## Your goal
Return each line of the listing below, unchanged, and omit the images.

## Simple shape dataset records
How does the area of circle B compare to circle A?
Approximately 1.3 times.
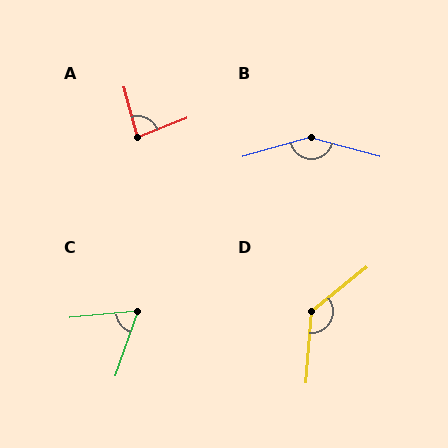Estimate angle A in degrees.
Approximately 84 degrees.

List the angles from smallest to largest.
C (65°), A (84°), D (133°), B (148°).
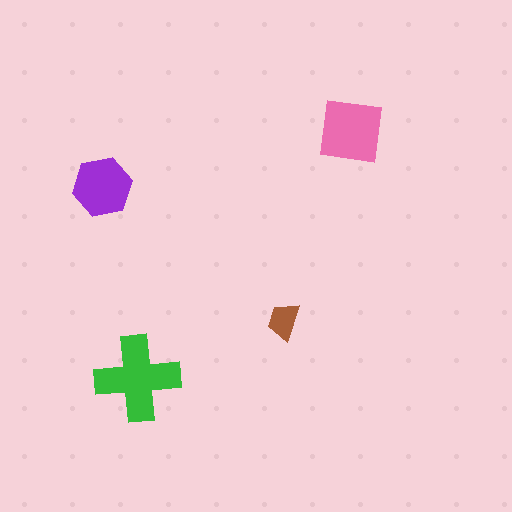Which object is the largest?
The green cross.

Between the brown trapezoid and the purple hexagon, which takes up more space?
The purple hexagon.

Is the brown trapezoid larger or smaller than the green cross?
Smaller.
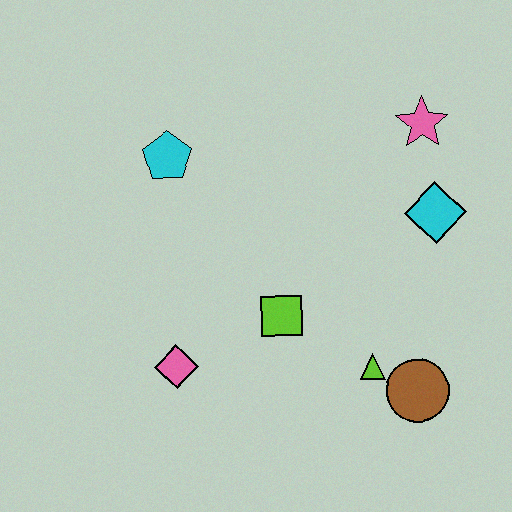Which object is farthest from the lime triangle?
The cyan pentagon is farthest from the lime triangle.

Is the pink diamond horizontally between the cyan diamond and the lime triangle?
No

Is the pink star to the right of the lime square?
Yes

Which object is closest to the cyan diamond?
The pink star is closest to the cyan diamond.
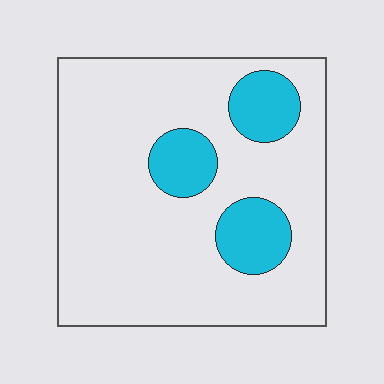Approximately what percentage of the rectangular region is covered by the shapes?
Approximately 15%.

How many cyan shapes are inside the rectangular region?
3.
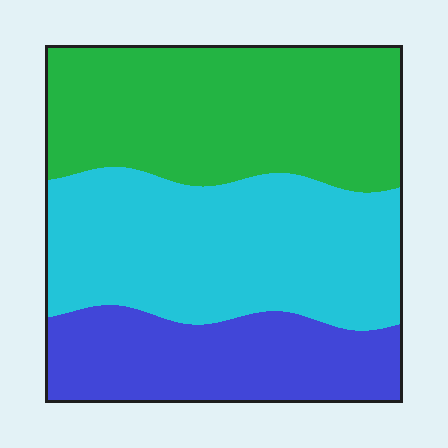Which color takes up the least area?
Blue, at roughly 25%.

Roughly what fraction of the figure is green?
Green covers 38% of the figure.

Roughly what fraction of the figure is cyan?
Cyan takes up about three eighths (3/8) of the figure.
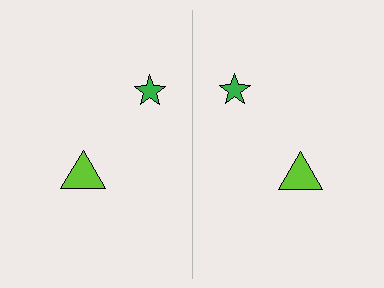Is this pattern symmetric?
Yes, this pattern has bilateral (reflection) symmetry.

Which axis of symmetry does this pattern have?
The pattern has a vertical axis of symmetry running through the center of the image.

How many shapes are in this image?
There are 4 shapes in this image.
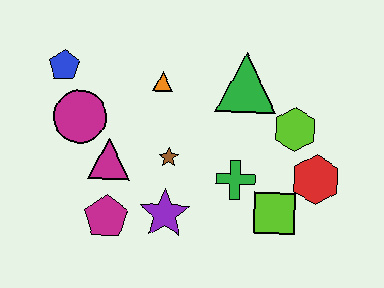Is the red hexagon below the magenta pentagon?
No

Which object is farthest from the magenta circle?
The red hexagon is farthest from the magenta circle.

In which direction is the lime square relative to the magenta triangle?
The lime square is to the right of the magenta triangle.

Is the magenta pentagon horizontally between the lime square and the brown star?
No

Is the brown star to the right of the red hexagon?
No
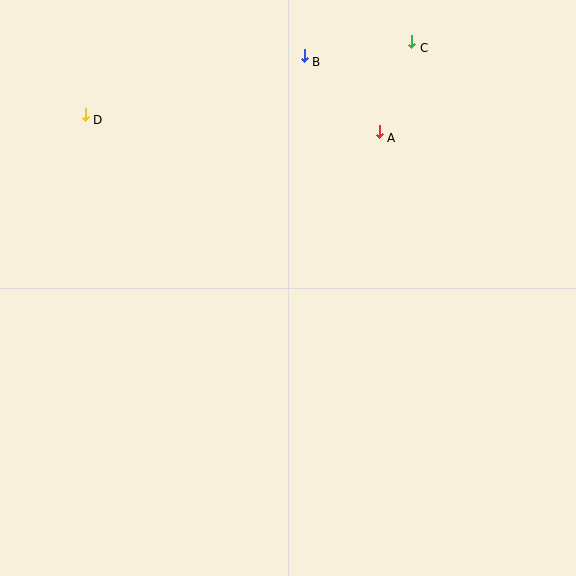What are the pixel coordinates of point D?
Point D is at (85, 120).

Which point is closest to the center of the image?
Point A at (379, 138) is closest to the center.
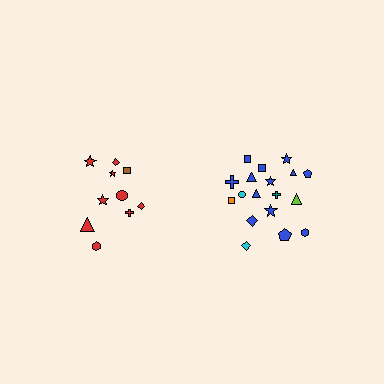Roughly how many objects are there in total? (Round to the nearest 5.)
Roughly 30 objects in total.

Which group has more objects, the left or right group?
The right group.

## Complete response
How does the area of circle B compare to circle A?
Approximately 1.3 times.
Estimate angle A in degrees.
Approximately 84 degrees.

List the angles from smallest to largest.
C (65°), A (84°), D (133°), B (148°).
Which object is the largest?
The green cross.

Between the brown trapezoid and the purple hexagon, which takes up more space?
The purple hexagon.

Is the brown trapezoid larger or smaller than the green cross?
Smaller.
Which object is farthest from the lime triangle?
The cyan pentagon is farthest from the lime triangle.

Is the pink diamond horizontally between the cyan diamond and the lime triangle?
No

Is the pink star to the right of the lime square?
Yes

Which object is closest to the cyan diamond?
The pink star is closest to the cyan diamond.
Approximately what percentage of the rectangular region is covered by the shapes?
Approximately 15%.

How many cyan shapes are inside the rectangular region?
3.
Which color takes up the least area?
Blue, at roughly 25%.

Roughly what fraction of the figure is green?
Green covers 38% of the figure.

Roughly what fraction of the figure is cyan?
Cyan takes up about three eighths (3/8) of the figure.
Is this pattern symmetric?
Yes, this pattern has bilateral (reflection) symmetry.

Which axis of symmetry does this pattern have?
The pattern has a vertical axis of symmetry running through the center of the image.

How many shapes are in this image?
There are 4 shapes in this image.
Is the red hexagon below the magenta pentagon?
No

Which object is farthest from the magenta circle?
The red hexagon is farthest from the magenta circle.

In which direction is the lime square relative to the magenta triangle?
The lime square is to the right of the magenta triangle.

Is the magenta pentagon horizontally between the lime square and the brown star?
No

Is the brown star to the right of the red hexagon?
No
What are the pixel coordinates of point D?
Point D is at (85, 120).

Which point is closest to the center of the image?
Point A at (379, 138) is closest to the center.
Roughly how many objects are there in total? (Round to the nearest 5.)
Roughly 30 objects in total.

Which group has more objects, the left or right group?
The right group.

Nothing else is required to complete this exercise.